Dataset excerpt:
- - -

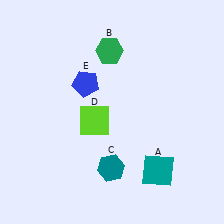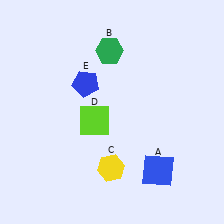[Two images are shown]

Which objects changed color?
A changed from teal to blue. C changed from teal to yellow.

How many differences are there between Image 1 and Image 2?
There are 2 differences between the two images.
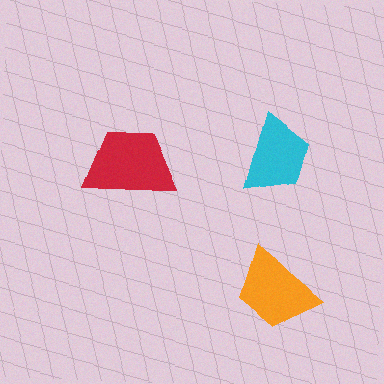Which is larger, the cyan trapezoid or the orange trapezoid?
The orange one.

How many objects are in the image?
There are 3 objects in the image.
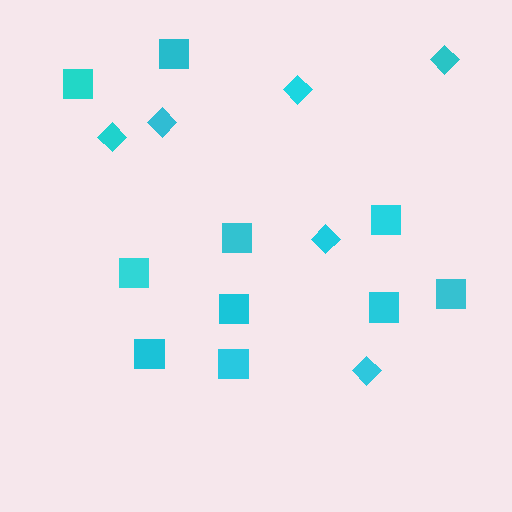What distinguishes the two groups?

- - -

What is needed
Transcribe each line above verbatim, with the pictures left out.

Full answer
[Two images are shown]

Which objects changed color?
A changed from teal to blue. C changed from teal to yellow.

How many differences are there between Image 1 and Image 2?
There are 2 differences between the two images.
Which is larger, the cyan trapezoid or the orange trapezoid?
The orange one.

How many objects are in the image?
There are 3 objects in the image.
What distinguishes the two groups?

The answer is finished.